Below are several entries. Transcribe exactly those lines that fall from the one with "What complete shape" through the one with "[5 frames are shown]", end lines included.

#### SUPPLIED MATERIAL

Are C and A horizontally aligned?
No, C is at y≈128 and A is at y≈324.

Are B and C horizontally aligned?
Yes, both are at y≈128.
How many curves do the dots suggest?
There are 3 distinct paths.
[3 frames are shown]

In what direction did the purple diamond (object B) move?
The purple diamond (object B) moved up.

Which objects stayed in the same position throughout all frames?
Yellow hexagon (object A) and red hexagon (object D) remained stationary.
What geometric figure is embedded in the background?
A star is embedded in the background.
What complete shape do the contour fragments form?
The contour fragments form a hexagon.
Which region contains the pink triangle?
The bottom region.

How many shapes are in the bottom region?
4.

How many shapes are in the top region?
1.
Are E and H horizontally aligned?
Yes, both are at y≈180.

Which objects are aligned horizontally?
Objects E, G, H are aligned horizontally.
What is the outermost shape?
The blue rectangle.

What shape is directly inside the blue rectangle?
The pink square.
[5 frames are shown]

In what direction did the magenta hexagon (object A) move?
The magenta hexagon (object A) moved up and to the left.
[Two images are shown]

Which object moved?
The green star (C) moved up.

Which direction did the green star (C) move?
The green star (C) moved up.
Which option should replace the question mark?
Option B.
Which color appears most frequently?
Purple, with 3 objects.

########
#### SUPPLIED MATERIAL

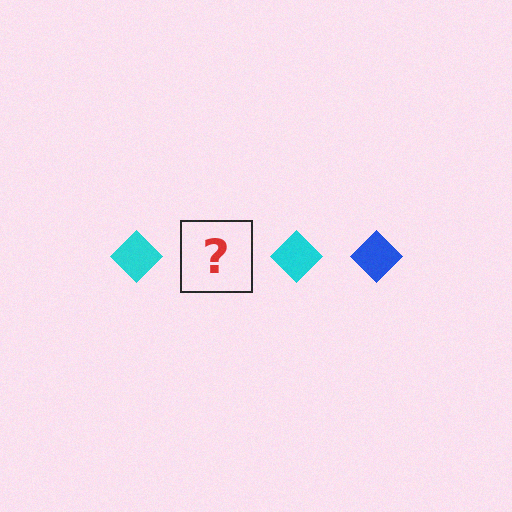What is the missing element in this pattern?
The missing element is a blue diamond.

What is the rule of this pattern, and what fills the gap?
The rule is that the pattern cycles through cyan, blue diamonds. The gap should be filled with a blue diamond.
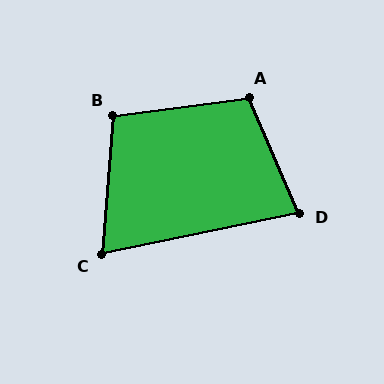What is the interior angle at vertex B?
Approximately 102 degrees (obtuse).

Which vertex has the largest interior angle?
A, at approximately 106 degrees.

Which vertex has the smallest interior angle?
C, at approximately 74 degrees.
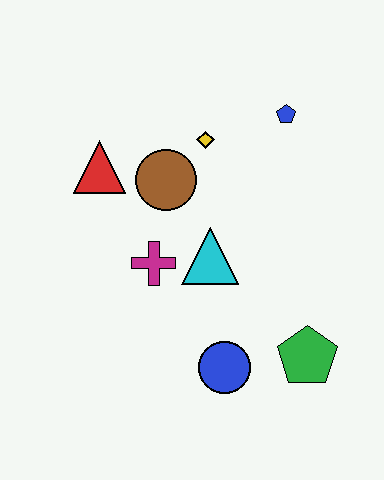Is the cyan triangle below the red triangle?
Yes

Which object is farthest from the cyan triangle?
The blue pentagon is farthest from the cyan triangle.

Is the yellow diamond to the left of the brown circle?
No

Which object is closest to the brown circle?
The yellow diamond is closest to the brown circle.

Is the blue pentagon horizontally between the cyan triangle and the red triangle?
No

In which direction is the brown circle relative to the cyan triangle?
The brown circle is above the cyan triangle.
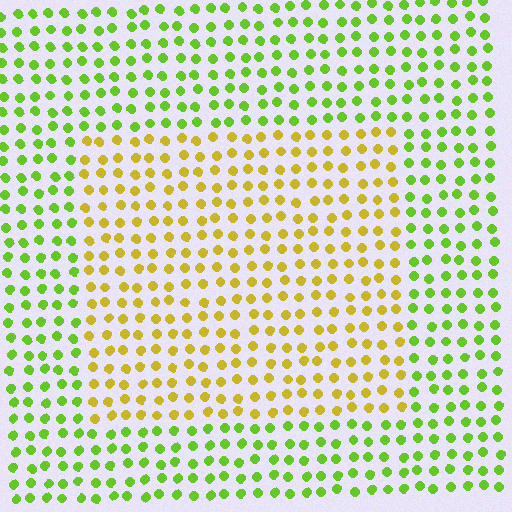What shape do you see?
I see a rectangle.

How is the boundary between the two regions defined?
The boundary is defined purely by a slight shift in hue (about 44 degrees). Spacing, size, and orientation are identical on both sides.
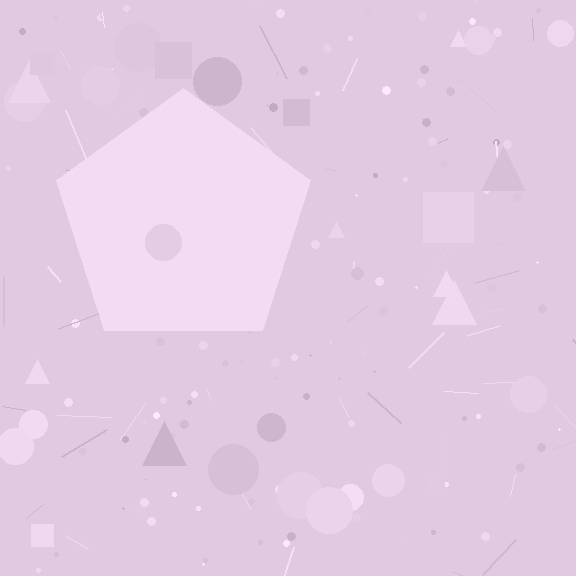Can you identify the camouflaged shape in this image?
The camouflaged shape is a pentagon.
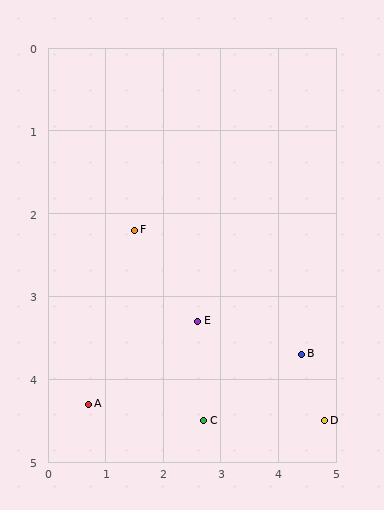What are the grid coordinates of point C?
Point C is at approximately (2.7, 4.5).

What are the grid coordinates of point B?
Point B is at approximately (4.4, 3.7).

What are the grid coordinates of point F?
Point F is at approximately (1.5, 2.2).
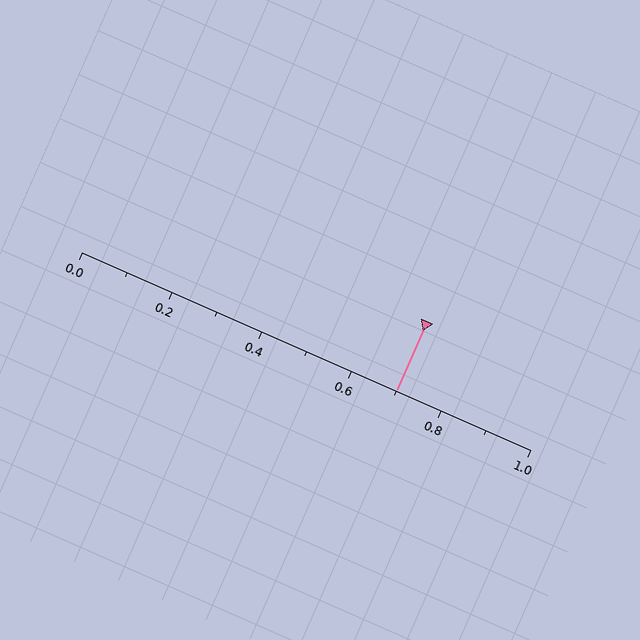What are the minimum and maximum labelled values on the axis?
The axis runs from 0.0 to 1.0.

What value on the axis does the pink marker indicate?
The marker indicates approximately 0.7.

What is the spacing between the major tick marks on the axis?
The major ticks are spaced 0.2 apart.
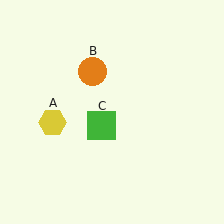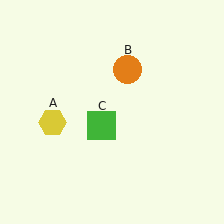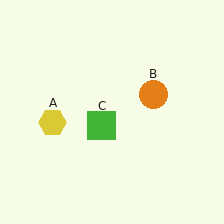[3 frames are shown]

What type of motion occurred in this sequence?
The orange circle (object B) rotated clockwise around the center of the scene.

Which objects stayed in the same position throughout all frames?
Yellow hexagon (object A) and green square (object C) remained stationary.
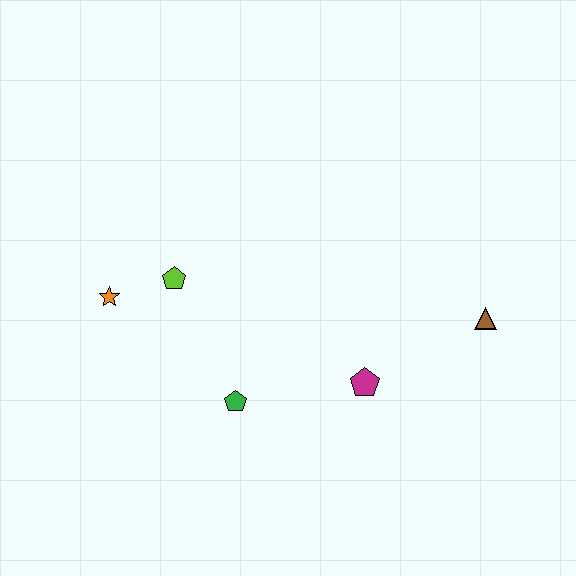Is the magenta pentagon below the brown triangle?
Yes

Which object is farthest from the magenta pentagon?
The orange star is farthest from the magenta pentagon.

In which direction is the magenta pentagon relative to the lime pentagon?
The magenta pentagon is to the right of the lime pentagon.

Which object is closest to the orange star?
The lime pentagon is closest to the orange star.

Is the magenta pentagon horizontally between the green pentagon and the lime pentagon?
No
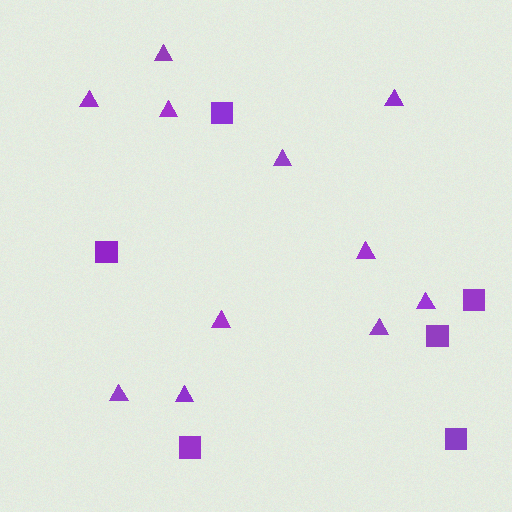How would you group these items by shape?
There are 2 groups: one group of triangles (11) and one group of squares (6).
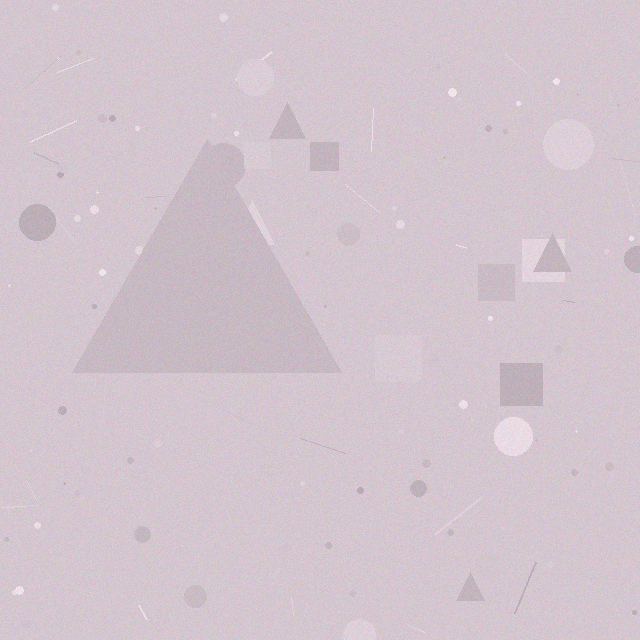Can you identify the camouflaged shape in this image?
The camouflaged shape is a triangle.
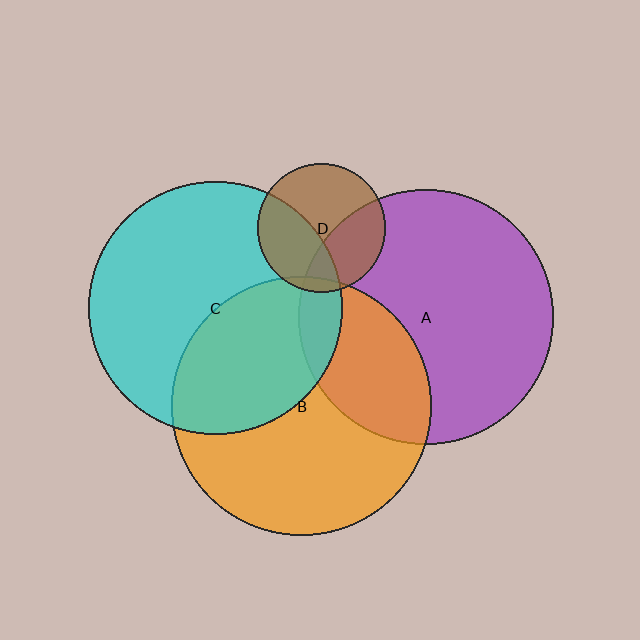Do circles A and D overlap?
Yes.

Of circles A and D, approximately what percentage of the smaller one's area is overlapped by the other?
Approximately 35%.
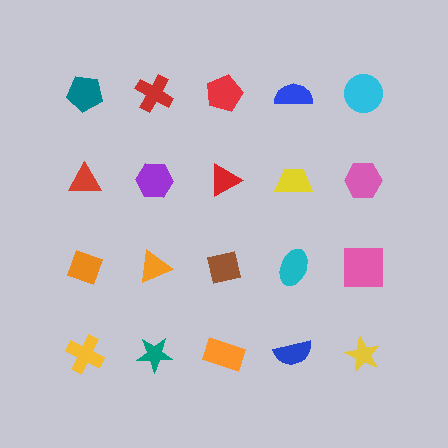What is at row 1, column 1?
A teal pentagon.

########

### RESULT FOR THIS EXERCISE
What complete shape do the contour fragments form?
The contour fragments form a hexagon.
Which region contains the pink triangle?
The bottom region.

How many shapes are in the bottom region?
4.

How many shapes are in the top region?
1.
Are E and H horizontally aligned?
Yes, both are at y≈180.

Which objects are aligned horizontally?
Objects E, G, H are aligned horizontally.
What is the outermost shape?
The blue rectangle.

What shape is directly inside the blue rectangle?
The pink square.
[5 frames are shown]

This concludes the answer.